■ **Problem details**
Copy the line with "How many objects" and all lines following it through the last line of the entries, exactly as written.

■ **Records for this exercise**
»»

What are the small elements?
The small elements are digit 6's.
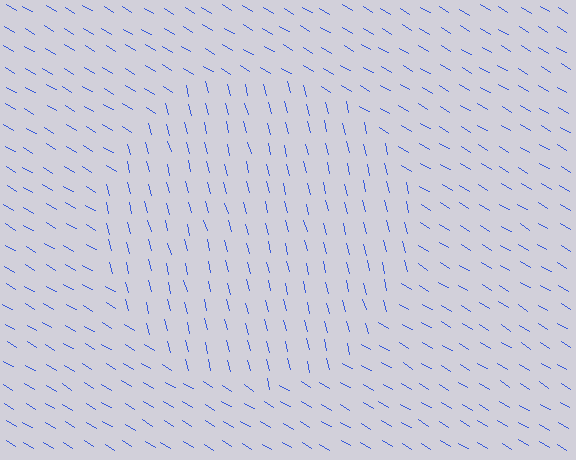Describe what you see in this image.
The image is filled with small blue line segments. A circle region in the image has lines oriented differently from the surrounding lines, creating a visible texture boundary.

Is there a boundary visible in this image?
Yes, there is a texture boundary formed by a change in line orientation.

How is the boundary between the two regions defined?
The boundary is defined purely by a change in line orientation (approximately 45 degrees difference). All lines are the same color and thickness.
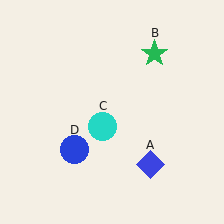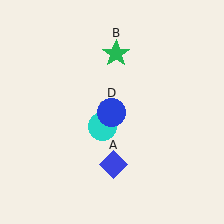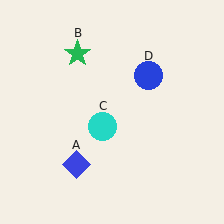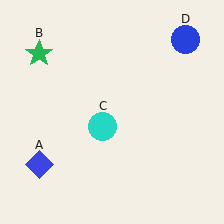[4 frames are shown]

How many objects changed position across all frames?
3 objects changed position: blue diamond (object A), green star (object B), blue circle (object D).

««

■ **The output**
How many objects changed position across all frames?
3 objects changed position: blue diamond (object A), green star (object B), blue circle (object D).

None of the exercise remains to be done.